**TASK OBJECTIVE**
Every line of the listing must be reproduced as it stands. Leave the images behind.

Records

= = = = = = =

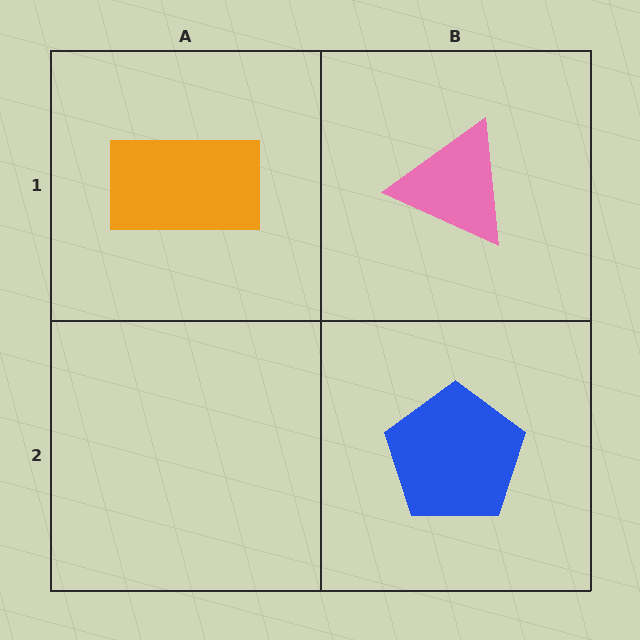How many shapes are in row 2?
1 shape.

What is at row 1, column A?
An orange rectangle.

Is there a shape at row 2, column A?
No, that cell is empty.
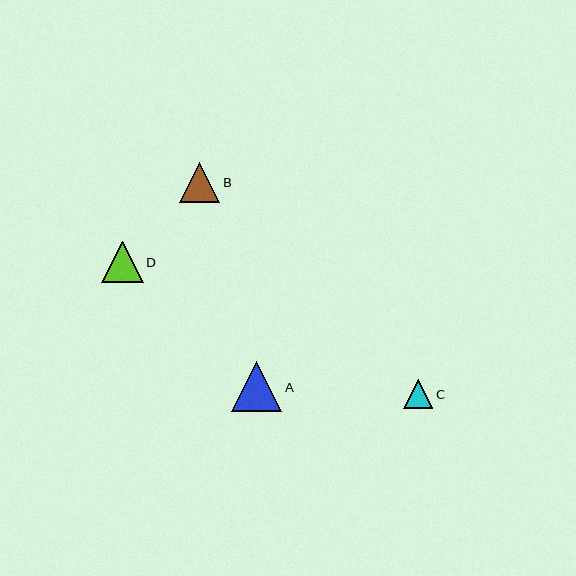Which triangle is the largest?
Triangle A is the largest with a size of approximately 50 pixels.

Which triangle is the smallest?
Triangle C is the smallest with a size of approximately 29 pixels.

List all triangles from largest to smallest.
From largest to smallest: A, D, B, C.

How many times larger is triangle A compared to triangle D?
Triangle A is approximately 1.2 times the size of triangle D.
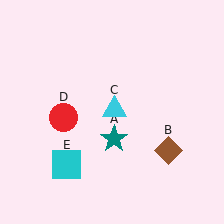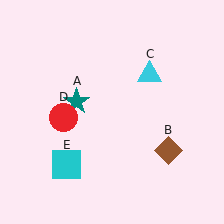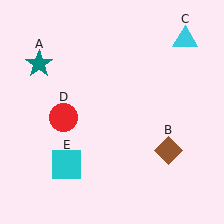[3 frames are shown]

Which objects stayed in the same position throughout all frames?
Brown diamond (object B) and red circle (object D) and cyan square (object E) remained stationary.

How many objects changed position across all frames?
2 objects changed position: teal star (object A), cyan triangle (object C).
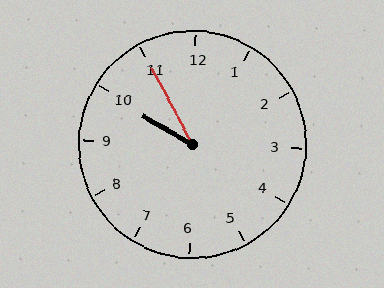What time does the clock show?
9:55.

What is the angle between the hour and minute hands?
Approximately 32 degrees.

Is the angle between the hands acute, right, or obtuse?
It is acute.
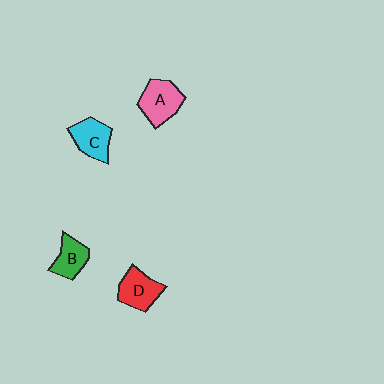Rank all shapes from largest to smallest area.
From largest to smallest: A (pink), D (red), C (cyan), B (green).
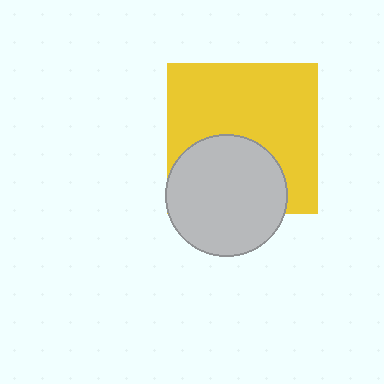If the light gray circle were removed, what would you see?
You would see the complete yellow square.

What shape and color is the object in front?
The object in front is a light gray circle.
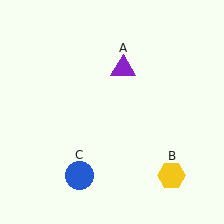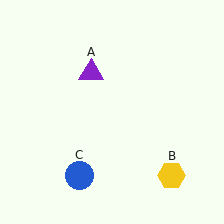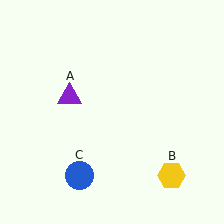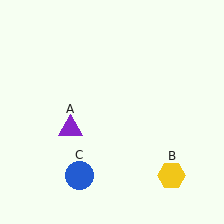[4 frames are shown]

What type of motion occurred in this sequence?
The purple triangle (object A) rotated counterclockwise around the center of the scene.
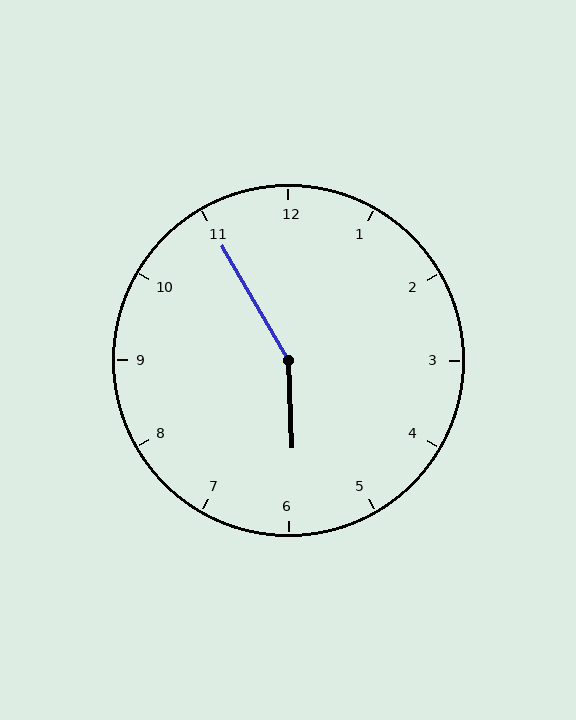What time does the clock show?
5:55.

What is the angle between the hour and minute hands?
Approximately 152 degrees.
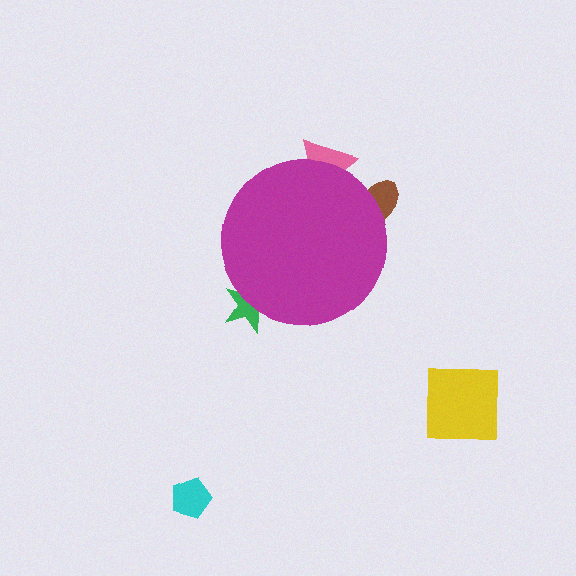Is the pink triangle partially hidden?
Yes, the pink triangle is partially hidden behind the magenta circle.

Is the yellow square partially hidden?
No, the yellow square is fully visible.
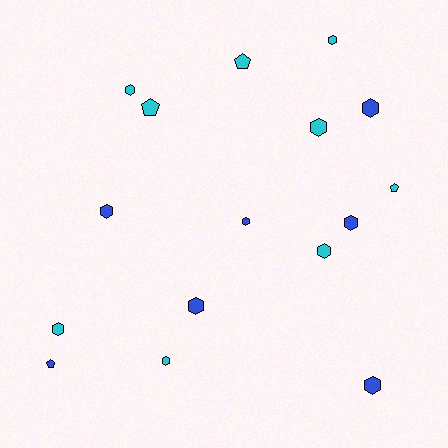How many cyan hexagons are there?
There are 6 cyan hexagons.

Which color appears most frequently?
Cyan, with 9 objects.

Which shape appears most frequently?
Hexagon, with 12 objects.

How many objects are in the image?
There are 16 objects.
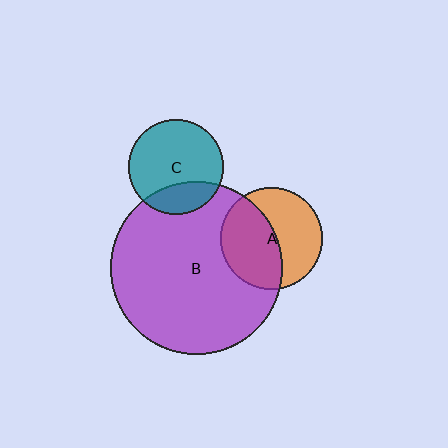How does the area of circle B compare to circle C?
Approximately 3.3 times.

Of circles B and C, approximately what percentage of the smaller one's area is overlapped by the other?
Approximately 25%.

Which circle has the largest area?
Circle B (purple).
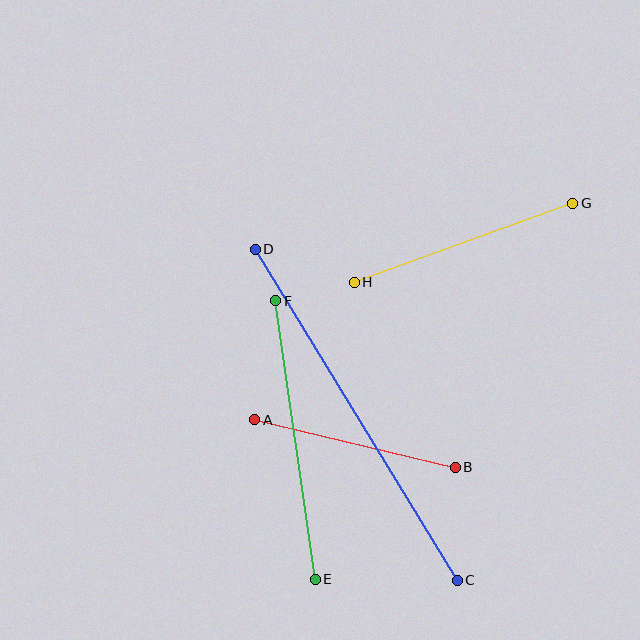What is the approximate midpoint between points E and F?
The midpoint is at approximately (295, 440) pixels.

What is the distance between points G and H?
The distance is approximately 233 pixels.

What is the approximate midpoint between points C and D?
The midpoint is at approximately (356, 415) pixels.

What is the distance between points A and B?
The distance is approximately 206 pixels.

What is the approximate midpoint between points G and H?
The midpoint is at approximately (463, 243) pixels.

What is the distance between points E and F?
The distance is approximately 281 pixels.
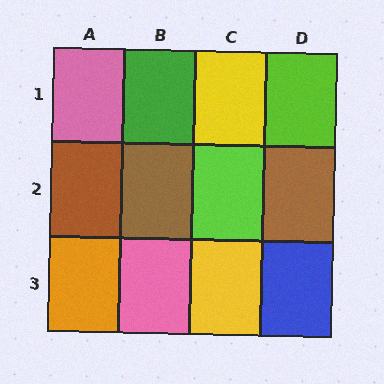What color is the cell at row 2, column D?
Brown.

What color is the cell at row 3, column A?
Orange.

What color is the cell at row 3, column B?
Pink.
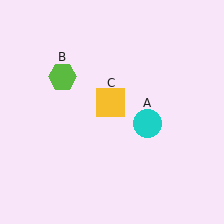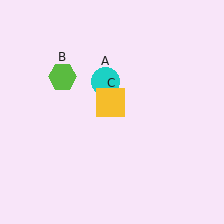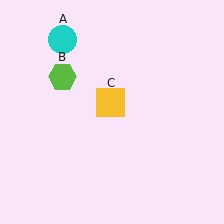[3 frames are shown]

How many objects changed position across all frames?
1 object changed position: cyan circle (object A).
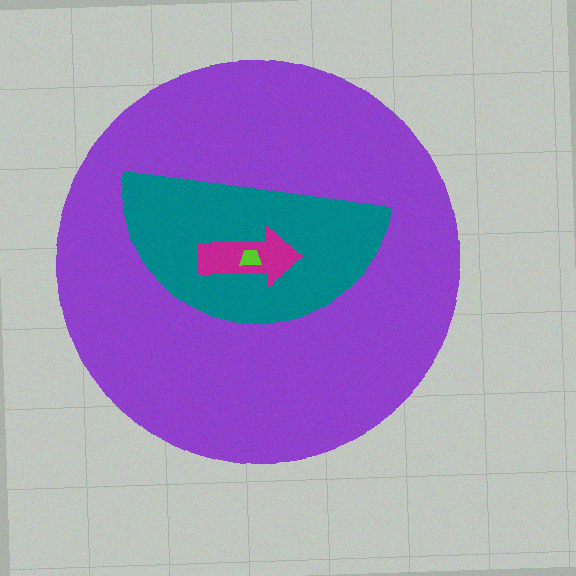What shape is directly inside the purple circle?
The teal semicircle.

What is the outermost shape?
The purple circle.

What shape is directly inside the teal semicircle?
The magenta arrow.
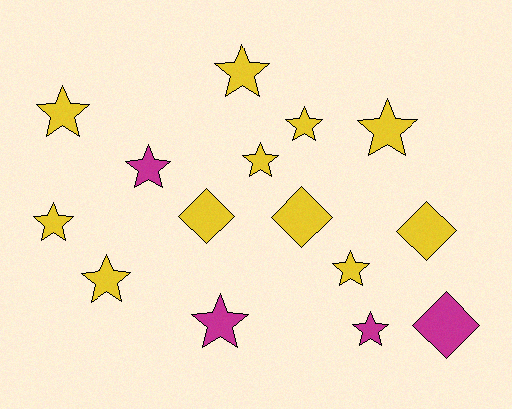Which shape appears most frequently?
Star, with 11 objects.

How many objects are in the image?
There are 15 objects.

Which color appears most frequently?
Yellow, with 11 objects.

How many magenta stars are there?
There are 3 magenta stars.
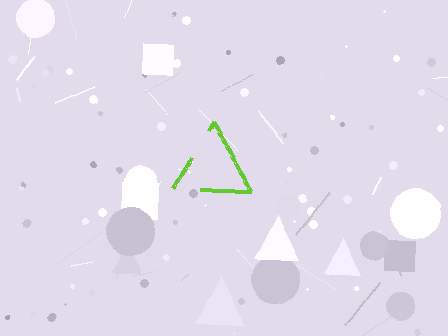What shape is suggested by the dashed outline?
The dashed outline suggests a triangle.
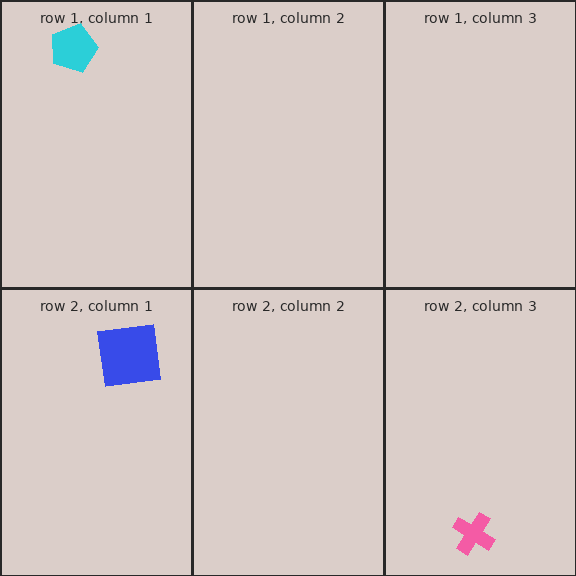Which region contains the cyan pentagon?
The row 1, column 1 region.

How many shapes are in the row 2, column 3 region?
1.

= = = = = = =

**RESPONSE**
How many shapes are in row 2?
1 shape.

What is at row 1, column A?
An orange rectangle.

Is there a shape at row 2, column A?
No, that cell is empty.
Which triangle is the largest?
Triangle A is the largest with a size of approximately 50 pixels.

Which triangle is the smallest?
Triangle C is the smallest with a size of approximately 29 pixels.

List all triangles from largest to smallest.
From largest to smallest: A, D, B, C.

How many times larger is triangle A compared to triangle D?
Triangle A is approximately 1.2 times the size of triangle D.
[3 frames are shown]

Which objects stayed in the same position throughout all frames?
Brown diamond (object B) and red circle (object D) and cyan square (object E) remained stationary.

How many objects changed position across all frames?
2 objects changed position: teal star (object A), cyan triangle (object C).
What time does the clock show?
9:55.

What is the angle between the hour and minute hands?
Approximately 32 degrees.

Is the angle between the hands acute, right, or obtuse?
It is acute.
Rank all shapes from largest to smallest area.
From largest to smallest: A (pink), D (red), C (cyan), B (green).
If the light gray circle were removed, what would you see?
You would see the complete yellow square.

What shape and color is the object in front?
The object in front is a light gray circle.
[4 frames are shown]

What type of motion occurred in this sequence?
The purple triangle (object A) rotated counterclockwise around the center of the scene.
What time does the clock show?
5:55.

What is the angle between the hour and minute hands?
Approximately 152 degrees.
Is the pink triangle partially hidden?
Yes, the pink triangle is partially hidden behind the magenta circle.

Is the yellow square partially hidden?
No, the yellow square is fully visible.
How many cyan hexagons are there?
There are 6 cyan hexagons.

Which color appears most frequently?
Cyan, with 9 objects.

Which shape appears most frequently?
Hexagon, with 12 objects.

How many objects are in the image?
There are 16 objects.
How does the area of circle B compare to circle C?
Approximately 3.3 times.

Of circles B and C, approximately what percentage of the smaller one's area is overlapped by the other?
Approximately 25%.

Which circle has the largest area?
Circle B (purple).
What is the approximate midpoint between points E and F?
The midpoint is at approximately (295, 440) pixels.

What is the distance between points G and H?
The distance is approximately 233 pixels.

What is the approximate midpoint between points C and D?
The midpoint is at approximately (356, 415) pixels.

What is the distance between points A and B?
The distance is approximately 206 pixels.

What is the approximate midpoint between points G and H?
The midpoint is at approximately (463, 243) pixels.

What is the distance between points E and F?
The distance is approximately 281 pixels.
What color is the cell at row 2, column D?
Brown.

What color is the cell at row 3, column A?
Orange.

What color is the cell at row 3, column B?
Pink.
[3 frames are shown]

How many objects changed position across all frames?
1 object changed position: cyan circle (object A).
What shape is directly inside the purple circle?
The teal semicircle.

What is the outermost shape?
The purple circle.

What shape is directly inside the teal semicircle?
The magenta arrow.
Which shape appears most frequently?
Star, with 11 objects.

How many objects are in the image?
There are 15 objects.

Which color appears most frequently?
Yellow, with 11 objects.

How many magenta stars are there?
There are 3 magenta stars.
What shape is suggested by the dashed outline?
The dashed outline suggests a triangle.
Which region contains the cyan pentagon?
The row 1, column 1 region.

How many shapes are in the row 2, column 3 region?
1.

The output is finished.